▸ **GIVEN TASK**: Write out exactly the lines below that run from the one containing "How many objects" through the one containing "Which objects stayed", both included, with no other lines.
** start RECORDS **
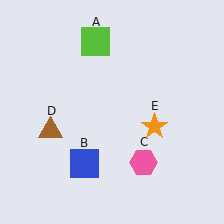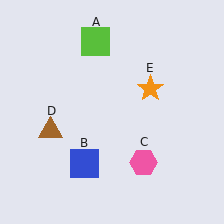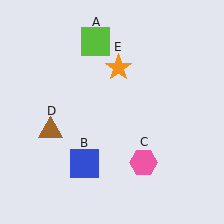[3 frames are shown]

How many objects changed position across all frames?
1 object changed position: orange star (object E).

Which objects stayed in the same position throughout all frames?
** end RECORDS **
** start RECORDS **
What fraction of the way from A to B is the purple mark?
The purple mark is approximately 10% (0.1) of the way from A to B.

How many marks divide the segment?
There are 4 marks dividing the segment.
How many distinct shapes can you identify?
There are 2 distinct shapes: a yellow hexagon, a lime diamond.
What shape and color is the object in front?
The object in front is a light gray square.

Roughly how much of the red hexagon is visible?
** end RECORDS **
** start RECORDS **
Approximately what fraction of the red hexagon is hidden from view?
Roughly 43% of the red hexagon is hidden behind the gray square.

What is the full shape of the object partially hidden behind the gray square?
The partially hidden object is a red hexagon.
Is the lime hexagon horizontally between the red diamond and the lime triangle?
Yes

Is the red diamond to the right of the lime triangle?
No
** end RECORDS **
▸ **FINAL RESULT**:
How many objects changed position across all frames?
1 object changed position: orange star (object E).

Which objects stayed in the same position throughout all frames?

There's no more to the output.